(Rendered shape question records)
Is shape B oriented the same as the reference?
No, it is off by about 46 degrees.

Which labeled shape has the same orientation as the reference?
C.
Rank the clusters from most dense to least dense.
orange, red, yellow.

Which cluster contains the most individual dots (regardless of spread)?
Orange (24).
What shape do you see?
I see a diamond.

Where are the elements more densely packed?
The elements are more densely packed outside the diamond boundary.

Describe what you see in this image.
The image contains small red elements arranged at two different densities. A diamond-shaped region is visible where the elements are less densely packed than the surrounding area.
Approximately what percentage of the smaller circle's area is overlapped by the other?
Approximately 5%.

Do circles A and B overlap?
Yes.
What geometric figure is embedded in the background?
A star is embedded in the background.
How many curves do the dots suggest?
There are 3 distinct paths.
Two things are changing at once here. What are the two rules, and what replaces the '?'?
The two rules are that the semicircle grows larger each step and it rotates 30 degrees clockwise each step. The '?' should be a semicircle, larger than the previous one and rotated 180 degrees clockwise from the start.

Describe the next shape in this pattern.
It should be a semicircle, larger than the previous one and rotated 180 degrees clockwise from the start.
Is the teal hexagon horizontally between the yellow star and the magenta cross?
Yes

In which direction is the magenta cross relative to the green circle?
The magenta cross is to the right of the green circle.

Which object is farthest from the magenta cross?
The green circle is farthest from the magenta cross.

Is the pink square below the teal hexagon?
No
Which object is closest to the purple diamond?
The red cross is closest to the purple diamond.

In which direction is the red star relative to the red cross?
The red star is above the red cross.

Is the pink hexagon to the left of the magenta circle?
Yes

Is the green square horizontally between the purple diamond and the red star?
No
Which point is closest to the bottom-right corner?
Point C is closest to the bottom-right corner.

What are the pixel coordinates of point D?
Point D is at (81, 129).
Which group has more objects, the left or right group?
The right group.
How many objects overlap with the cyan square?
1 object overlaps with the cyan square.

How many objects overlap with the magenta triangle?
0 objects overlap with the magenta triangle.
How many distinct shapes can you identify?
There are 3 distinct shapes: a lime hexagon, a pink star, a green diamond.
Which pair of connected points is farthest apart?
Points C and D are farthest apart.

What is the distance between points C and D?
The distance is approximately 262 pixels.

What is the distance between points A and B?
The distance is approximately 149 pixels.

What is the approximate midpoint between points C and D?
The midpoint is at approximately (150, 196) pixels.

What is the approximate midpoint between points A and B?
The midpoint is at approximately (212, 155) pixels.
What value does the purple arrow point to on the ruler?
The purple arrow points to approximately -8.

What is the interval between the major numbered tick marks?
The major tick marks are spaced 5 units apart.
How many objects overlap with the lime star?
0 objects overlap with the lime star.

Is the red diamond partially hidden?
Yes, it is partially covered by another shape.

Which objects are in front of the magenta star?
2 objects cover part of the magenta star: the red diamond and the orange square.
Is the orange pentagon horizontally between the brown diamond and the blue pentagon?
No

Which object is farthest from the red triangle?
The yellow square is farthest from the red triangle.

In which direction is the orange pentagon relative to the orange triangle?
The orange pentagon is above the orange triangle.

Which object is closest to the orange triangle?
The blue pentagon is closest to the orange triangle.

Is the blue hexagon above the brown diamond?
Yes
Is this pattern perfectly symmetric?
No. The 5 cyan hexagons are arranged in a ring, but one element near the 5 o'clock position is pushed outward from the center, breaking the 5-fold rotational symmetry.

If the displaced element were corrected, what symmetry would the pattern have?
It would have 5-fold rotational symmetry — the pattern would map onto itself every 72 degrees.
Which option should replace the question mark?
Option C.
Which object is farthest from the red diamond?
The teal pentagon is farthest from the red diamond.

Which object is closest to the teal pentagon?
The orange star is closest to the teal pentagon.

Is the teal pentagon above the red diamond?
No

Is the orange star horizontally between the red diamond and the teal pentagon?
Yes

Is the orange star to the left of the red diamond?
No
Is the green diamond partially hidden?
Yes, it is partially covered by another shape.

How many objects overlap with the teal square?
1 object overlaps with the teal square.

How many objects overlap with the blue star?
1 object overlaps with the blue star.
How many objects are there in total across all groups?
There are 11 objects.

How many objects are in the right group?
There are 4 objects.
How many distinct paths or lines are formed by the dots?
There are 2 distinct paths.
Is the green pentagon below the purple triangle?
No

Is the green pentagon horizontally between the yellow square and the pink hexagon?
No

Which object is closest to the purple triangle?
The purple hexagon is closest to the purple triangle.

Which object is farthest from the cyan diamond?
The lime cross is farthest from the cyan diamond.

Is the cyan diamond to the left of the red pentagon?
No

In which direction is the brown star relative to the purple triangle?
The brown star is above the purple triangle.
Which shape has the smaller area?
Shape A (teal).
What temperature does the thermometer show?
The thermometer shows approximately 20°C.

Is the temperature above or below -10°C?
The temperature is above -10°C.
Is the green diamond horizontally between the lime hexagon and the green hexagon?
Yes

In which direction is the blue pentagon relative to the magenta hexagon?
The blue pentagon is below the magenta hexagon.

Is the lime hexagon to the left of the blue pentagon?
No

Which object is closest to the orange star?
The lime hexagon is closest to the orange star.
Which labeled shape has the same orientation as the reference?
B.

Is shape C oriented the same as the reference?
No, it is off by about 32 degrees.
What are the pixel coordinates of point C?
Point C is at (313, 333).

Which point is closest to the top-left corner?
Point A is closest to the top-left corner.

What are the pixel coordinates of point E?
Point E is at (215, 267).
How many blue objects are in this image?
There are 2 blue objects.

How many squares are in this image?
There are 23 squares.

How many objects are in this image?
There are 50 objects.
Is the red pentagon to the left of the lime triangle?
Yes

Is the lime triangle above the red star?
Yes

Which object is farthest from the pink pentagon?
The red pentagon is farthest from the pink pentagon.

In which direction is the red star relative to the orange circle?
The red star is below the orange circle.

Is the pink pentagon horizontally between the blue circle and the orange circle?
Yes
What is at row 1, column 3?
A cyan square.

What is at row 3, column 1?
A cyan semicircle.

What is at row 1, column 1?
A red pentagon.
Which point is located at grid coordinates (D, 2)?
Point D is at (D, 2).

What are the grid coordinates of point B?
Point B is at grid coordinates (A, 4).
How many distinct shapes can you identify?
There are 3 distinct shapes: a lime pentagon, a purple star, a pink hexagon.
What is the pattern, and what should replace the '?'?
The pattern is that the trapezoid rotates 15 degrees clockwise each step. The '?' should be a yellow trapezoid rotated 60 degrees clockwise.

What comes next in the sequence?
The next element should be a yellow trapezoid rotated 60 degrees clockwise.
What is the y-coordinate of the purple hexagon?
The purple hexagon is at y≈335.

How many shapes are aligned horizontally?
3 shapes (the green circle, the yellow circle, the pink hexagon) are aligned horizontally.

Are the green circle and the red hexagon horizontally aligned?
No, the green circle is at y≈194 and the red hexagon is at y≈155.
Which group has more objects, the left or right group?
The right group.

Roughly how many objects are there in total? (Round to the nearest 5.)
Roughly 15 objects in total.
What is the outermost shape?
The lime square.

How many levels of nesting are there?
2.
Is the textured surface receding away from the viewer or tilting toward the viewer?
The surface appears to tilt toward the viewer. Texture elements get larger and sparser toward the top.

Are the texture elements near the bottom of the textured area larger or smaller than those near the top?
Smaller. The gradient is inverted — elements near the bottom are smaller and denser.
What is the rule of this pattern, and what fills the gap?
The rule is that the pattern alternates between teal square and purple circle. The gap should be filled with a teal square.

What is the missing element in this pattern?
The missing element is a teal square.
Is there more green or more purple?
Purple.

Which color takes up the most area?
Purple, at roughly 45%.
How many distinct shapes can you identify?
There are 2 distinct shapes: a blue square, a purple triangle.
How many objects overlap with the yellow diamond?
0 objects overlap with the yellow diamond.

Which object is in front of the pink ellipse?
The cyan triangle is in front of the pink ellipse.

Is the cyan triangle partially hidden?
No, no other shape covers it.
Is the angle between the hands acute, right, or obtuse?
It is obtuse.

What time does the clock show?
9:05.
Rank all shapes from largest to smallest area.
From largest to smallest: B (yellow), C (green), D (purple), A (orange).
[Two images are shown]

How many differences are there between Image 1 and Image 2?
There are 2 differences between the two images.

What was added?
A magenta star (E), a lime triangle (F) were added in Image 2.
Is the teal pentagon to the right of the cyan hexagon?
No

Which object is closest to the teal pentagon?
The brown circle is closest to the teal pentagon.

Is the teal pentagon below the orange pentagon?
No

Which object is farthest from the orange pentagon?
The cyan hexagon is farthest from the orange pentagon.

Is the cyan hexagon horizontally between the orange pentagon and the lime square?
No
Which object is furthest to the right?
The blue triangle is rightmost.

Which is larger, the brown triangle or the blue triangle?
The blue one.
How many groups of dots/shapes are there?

== Work instructions ==
Beginning with the line that contains "What was added?", repeat every line through the end of the records and nothing more.

== Exercise solution ==
What was added?
A magenta star (E), a lime triangle (F) were added in Image 2.
Is the teal pentagon to the right of the cyan hexagon?
No

Which object is closest to the teal pentagon?
The brown circle is closest to the teal pentagon.

Is the teal pentagon below the orange pentagon?
No

Which object is farthest from the orange pentagon?
The cyan hexagon is farthest from the orange pentagon.

Is the cyan hexagon horizontally between the orange pentagon and the lime square?
No
Which object is furthest to the right?
The blue triangle is rightmost.

Which is larger, the brown triangle or the blue triangle?
The blue one.
How many groups of dots/shapes are there?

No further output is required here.